● **What is needed**
Repeat all of the material below exactly as written, images excluded.

[Begin Given entries]

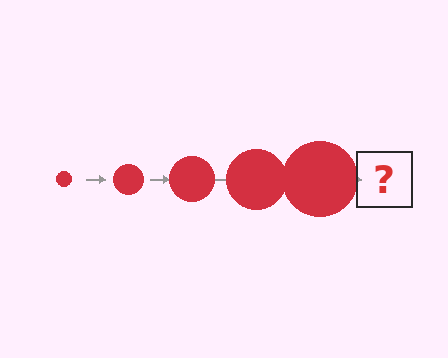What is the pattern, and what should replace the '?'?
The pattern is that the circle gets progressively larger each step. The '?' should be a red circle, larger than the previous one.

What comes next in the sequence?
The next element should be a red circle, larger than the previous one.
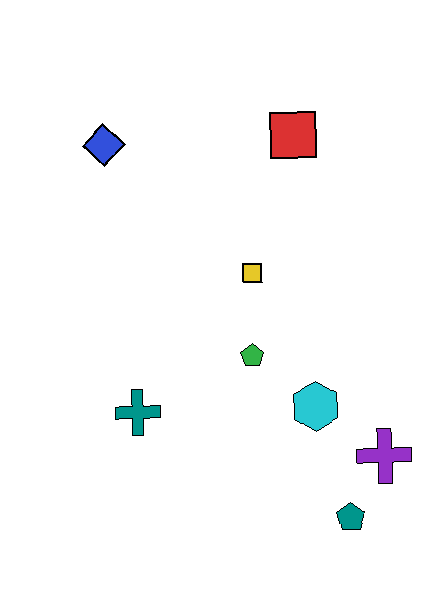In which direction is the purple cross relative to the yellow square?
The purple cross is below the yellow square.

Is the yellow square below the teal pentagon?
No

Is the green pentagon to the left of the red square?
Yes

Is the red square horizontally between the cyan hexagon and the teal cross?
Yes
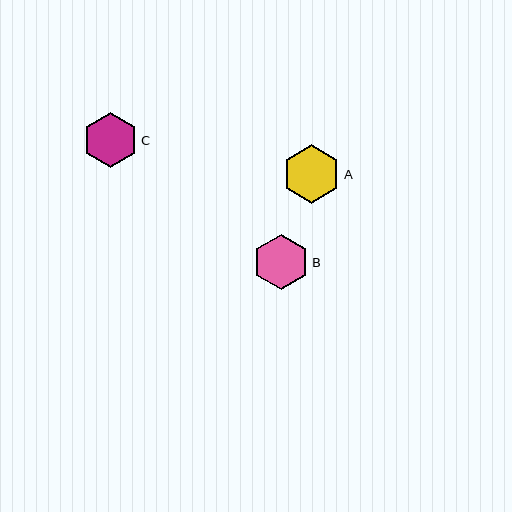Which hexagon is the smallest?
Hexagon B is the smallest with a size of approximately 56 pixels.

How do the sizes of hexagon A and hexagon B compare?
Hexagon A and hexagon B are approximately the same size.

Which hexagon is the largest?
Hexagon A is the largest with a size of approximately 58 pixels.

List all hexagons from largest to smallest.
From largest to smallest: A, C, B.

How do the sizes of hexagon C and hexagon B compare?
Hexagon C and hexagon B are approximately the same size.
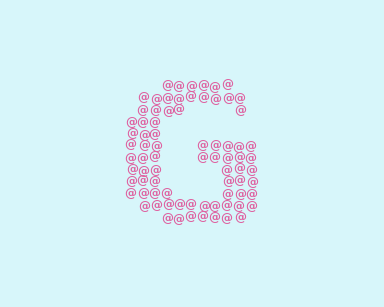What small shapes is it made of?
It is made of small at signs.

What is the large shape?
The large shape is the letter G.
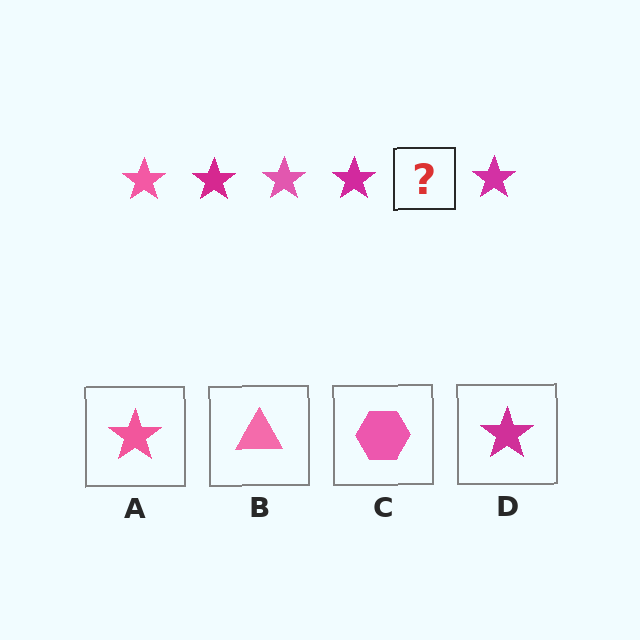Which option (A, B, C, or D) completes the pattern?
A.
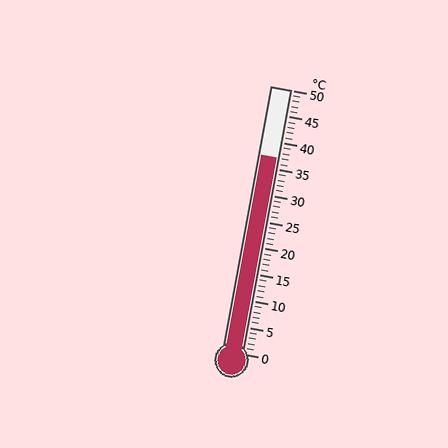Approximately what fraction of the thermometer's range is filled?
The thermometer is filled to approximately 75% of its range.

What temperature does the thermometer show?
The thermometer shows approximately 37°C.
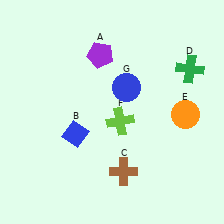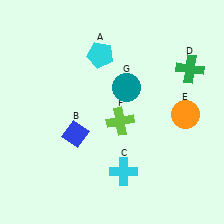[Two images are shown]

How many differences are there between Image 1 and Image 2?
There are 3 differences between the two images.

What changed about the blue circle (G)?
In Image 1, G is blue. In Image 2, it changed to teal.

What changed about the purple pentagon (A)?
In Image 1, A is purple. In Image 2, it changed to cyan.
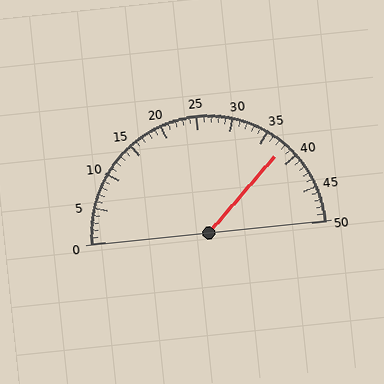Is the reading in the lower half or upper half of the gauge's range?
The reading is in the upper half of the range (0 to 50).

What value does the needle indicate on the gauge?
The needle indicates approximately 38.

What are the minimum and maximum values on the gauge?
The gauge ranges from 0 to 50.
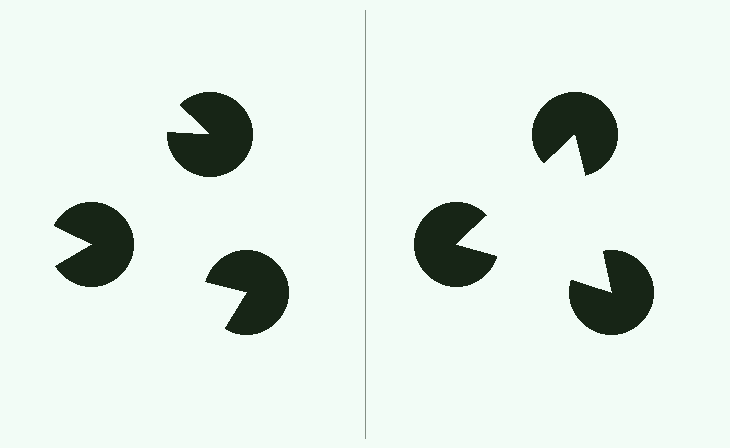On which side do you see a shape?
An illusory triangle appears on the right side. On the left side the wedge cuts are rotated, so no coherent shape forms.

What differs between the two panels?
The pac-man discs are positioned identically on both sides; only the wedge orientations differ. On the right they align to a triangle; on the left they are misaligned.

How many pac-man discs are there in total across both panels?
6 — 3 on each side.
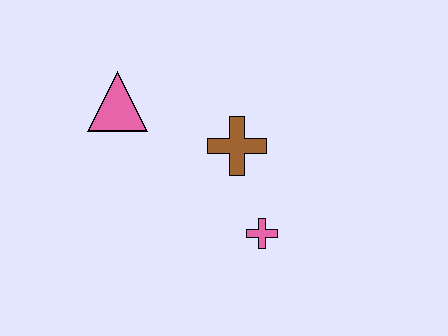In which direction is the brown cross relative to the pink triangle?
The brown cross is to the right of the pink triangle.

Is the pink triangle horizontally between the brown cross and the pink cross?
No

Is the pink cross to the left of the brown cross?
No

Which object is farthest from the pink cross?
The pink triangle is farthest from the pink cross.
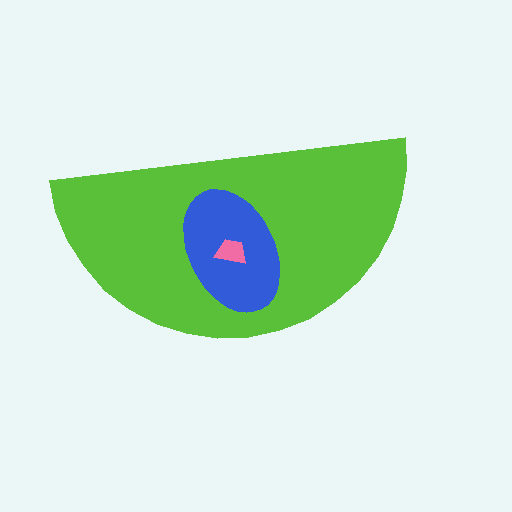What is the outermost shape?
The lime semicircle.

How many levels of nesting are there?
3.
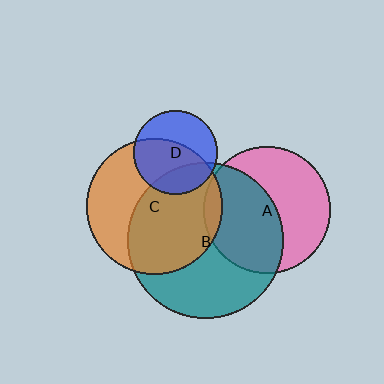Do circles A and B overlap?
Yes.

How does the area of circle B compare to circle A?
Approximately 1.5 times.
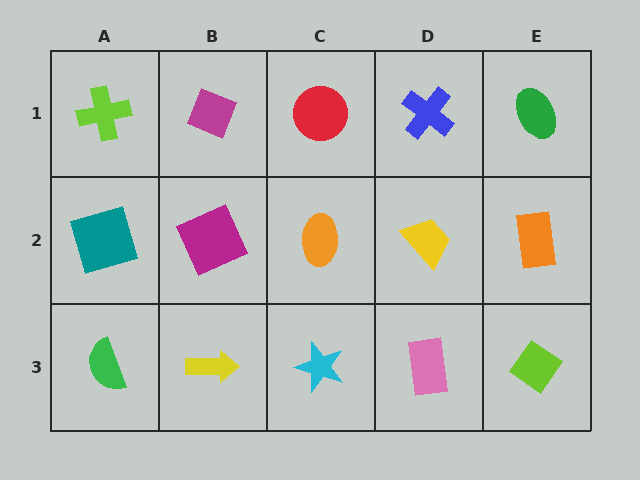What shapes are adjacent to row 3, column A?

[End Given entries]

● **Response below**
What is the pattern, and what should replace the '?'?
The pattern is that the circle gets progressively larger each step. The '?' should be a red circle, larger than the previous one.

What comes next in the sequence?
The next element should be a red circle, larger than the previous one.
In which direction is the purple cross relative to the yellow square?
The purple cross is below the yellow square.

Is the yellow square below the teal pentagon?
No

Is the green pentagon to the left of the red square?
Yes

Is the red square horizontally between the cyan hexagon and the teal cross?
Yes
Which hexagon is the smallest?
Hexagon B is the smallest with a size of approximately 56 pixels.

How do the sizes of hexagon A and hexagon B compare?
Hexagon A and hexagon B are approximately the same size.

Which hexagon is the largest?
Hexagon A is the largest with a size of approximately 58 pixels.

List all hexagons from largest to smallest.
From largest to smallest: A, C, B.

How do the sizes of hexagon C and hexagon B compare?
Hexagon C and hexagon B are approximately the same size.
What small shapes is it made of?
It is made of small at signs.

What is the large shape?
The large shape is the letter G.
Which option (A, B, C, or D) completes the pattern?
A.
Approximately what fraction of the thermometer's range is filled?
The thermometer is filled to approximately 75% of its range.

What temperature does the thermometer show?
The thermometer shows approximately 37°C.
[Two images are shown]

How many differences are there between Image 1 and Image 2?
There are 3 differences between the two images.

What changed about the blue circle (G)?
In Image 1, G is blue. In Image 2, it changed to teal.

What changed about the purple pentagon (A)?
In Image 1, A is purple. In Image 2, it changed to cyan.
Is the reading in the lower half or upper half of the gauge's range?
The reading is in the upper half of the range (0 to 50).

What value does the needle indicate on the gauge?
The needle indicates approximately 38.

What are the minimum and maximum values on the gauge?
The gauge ranges from 0 to 50.
On which side do you see a shape?
An illusory triangle appears on the right side. On the left side the wedge cuts are rotated, so no coherent shape forms.

What differs between the two panels?
The pac-man discs are positioned identically on both sides; only the wedge orientations differ. On the right they align to a triangle; on the left they are misaligned.

How many pac-man discs are there in total across both panels?
6 — 3 on each side.
In which direction is the brown cross relative to the pink triangle?
The brown cross is to the right of the pink triangle.

Is the pink triangle horizontally between the brown cross and the pink cross?
No

Is the pink cross to the left of the brown cross?
No

Which object is farthest from the pink cross?
The pink triangle is farthest from the pink cross.
What is the outermost shape?
The lime semicircle.

How many levels of nesting are there?
3.
Do circles A and B overlap?
Yes.

How does the area of circle B compare to circle A?
Approximately 1.5 times.
What shapes are adjacent to row 3, column A?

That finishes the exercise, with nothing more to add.